[Start of THE INPUT]
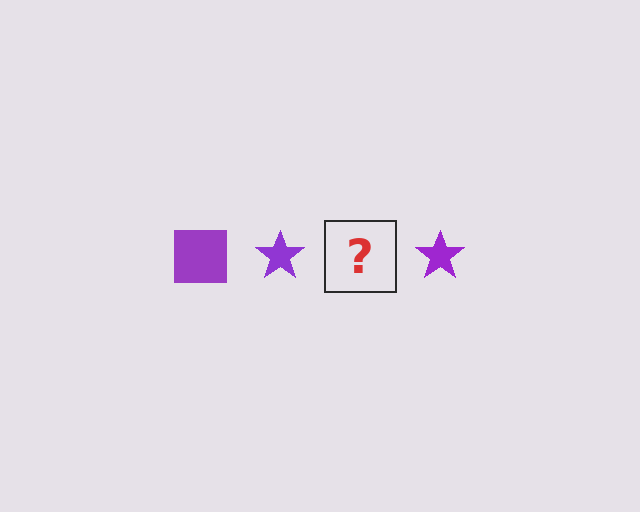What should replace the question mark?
The question mark should be replaced with a purple square.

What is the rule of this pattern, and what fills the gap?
The rule is that the pattern cycles through square, star shapes in purple. The gap should be filled with a purple square.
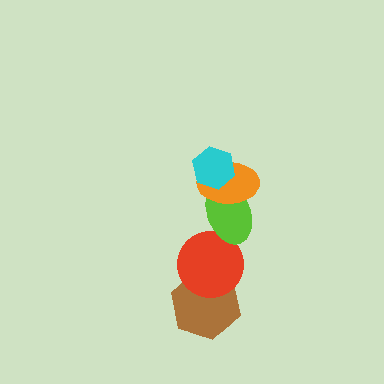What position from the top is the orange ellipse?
The orange ellipse is 2nd from the top.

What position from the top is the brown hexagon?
The brown hexagon is 5th from the top.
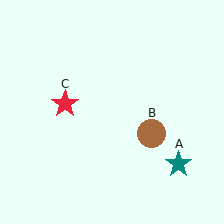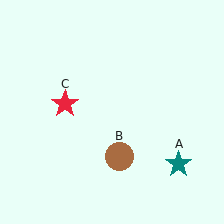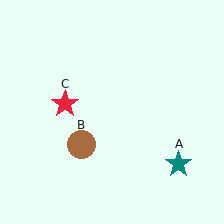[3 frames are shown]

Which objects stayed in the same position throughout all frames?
Teal star (object A) and red star (object C) remained stationary.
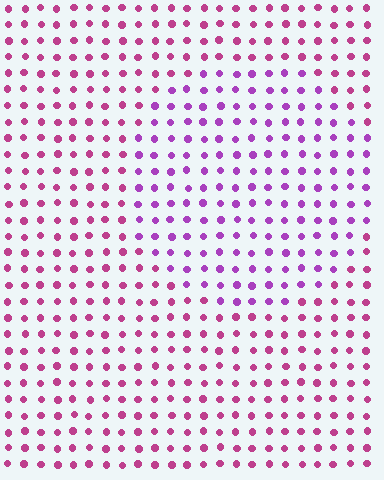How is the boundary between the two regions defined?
The boundary is defined purely by a slight shift in hue (about 33 degrees). Spacing, size, and orientation are identical on both sides.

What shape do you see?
I see a circle.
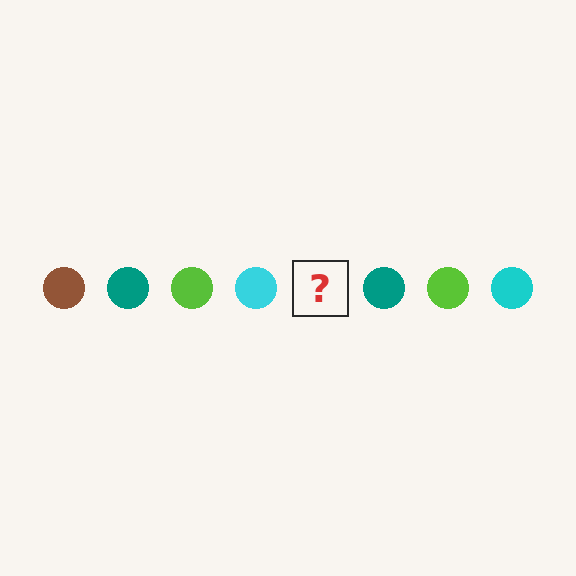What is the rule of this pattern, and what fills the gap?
The rule is that the pattern cycles through brown, teal, lime, cyan circles. The gap should be filled with a brown circle.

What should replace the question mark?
The question mark should be replaced with a brown circle.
[End of THE INPUT]
Give every line above again exactly, with no pictures.

**EXERCISE RESPONSE:**
What should replace the question mark?
The question mark should be replaced with a purple square.

What is the rule of this pattern, and what fills the gap?
The rule is that the pattern cycles through square, star shapes in purple. The gap should be filled with a purple square.
What position from the top is the orange ellipse?
The orange ellipse is 2nd from the top.

What position from the top is the brown hexagon?
The brown hexagon is 5th from the top.
[3 frames are shown]

Which objects stayed in the same position throughout all frames?
Teal star (object A) and red star (object C) remained stationary.
How is the boundary between the two regions defined?
The boundary is defined purely by a slight shift in hue (about 33 degrees). Spacing, size, and orientation are identical on both sides.

What shape do you see?
I see a circle.
What is the rule of this pattern, and what fills the gap?
The rule is that the pattern cycles through brown, teal, lime, cyan circles. The gap should be filled with a brown circle.

What should replace the question mark?
The question mark should be replaced with a brown circle.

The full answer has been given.